Reproduce every line of the data below verbatim, omitting the pictures.
=== MATERIAL ===
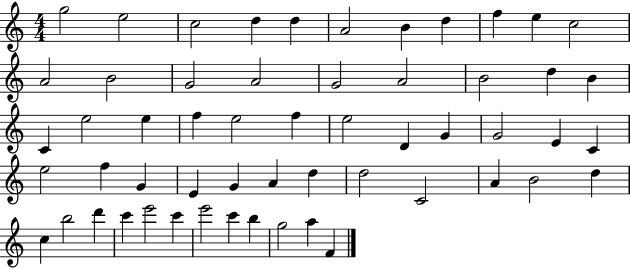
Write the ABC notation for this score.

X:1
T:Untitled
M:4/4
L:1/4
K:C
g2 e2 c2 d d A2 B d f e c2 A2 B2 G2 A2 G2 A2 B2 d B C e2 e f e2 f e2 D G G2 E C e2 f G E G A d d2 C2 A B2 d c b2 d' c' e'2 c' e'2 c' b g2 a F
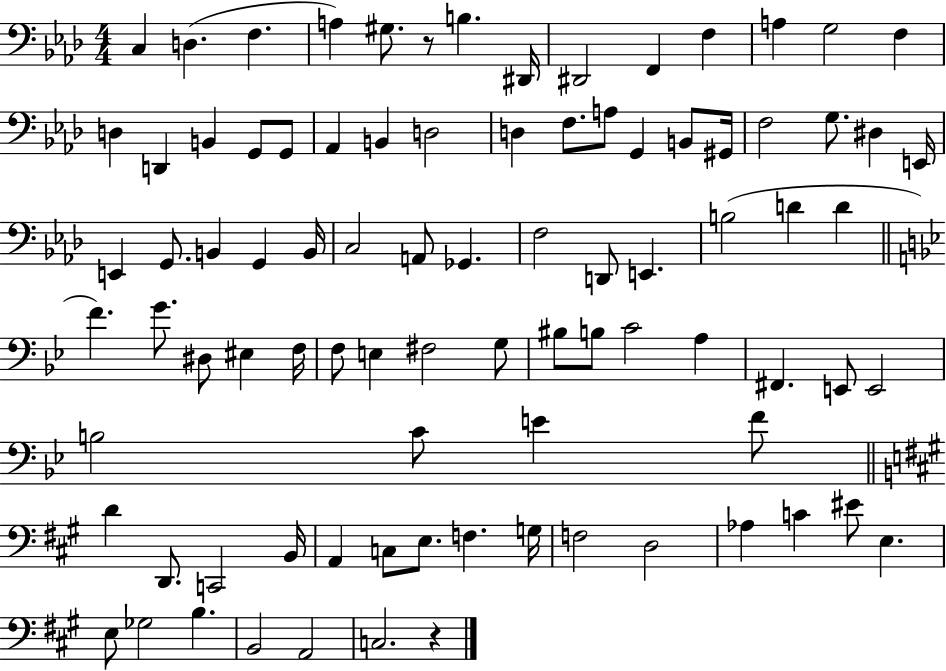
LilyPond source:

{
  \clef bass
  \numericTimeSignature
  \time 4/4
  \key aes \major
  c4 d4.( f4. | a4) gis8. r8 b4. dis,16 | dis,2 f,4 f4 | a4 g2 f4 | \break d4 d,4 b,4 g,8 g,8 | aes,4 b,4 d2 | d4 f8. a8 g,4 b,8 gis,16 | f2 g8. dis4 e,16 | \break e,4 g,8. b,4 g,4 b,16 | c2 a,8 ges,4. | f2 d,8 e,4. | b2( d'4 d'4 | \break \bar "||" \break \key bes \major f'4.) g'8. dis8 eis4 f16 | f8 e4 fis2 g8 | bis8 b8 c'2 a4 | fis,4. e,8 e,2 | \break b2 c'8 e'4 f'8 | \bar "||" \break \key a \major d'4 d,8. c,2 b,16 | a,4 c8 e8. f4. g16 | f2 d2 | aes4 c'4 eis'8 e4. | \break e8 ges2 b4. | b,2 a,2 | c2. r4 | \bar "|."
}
===
(ANSWER IN FULL):
Write the ABC notation for this score.

X:1
T:Untitled
M:4/4
L:1/4
K:C
g2 e2 c2 d d A2 B d f e c2 A2 B2 G2 A2 G2 A2 B2 d B C e2 e f e2 f e2 D G G2 E C e2 f G E G A d d2 C2 A B2 d c b2 d' c' e'2 c' e'2 c' b g2 a F
LilyPond source:

{
  \clef bass
  \numericTimeSignature
  \time 4/4
  \key aes \major
  c4 d4.( f4. | a4) gis8. r8 b4. dis,16 | dis,2 f,4 f4 | a4 g2 f4 | \break d4 d,4 b,4 g,8 g,8 | aes,4 b,4 d2 | d4 f8. a8 g,4 b,8 gis,16 | f2 g8. dis4 e,16 | \break e,4 g,8. b,4 g,4 b,16 | c2 a,8 ges,4. | f2 d,8 e,4. | b2( d'4 d'4 | \break \bar "||" \break \key bes \major f'4.) g'8. dis8 eis4 f16 | f8 e4 fis2 g8 | bis8 b8 c'2 a4 | fis,4. e,8 e,2 | \break b2 c'8 e'4 f'8 | \bar "||" \break \key a \major d'4 d,8. c,2 b,16 | a,4 c8 e8. f4. g16 | f2 d2 | aes4 c'4 eis'8 e4. | \break e8 ges2 b4. | b,2 a,2 | c2. r4 | \bar "|."
}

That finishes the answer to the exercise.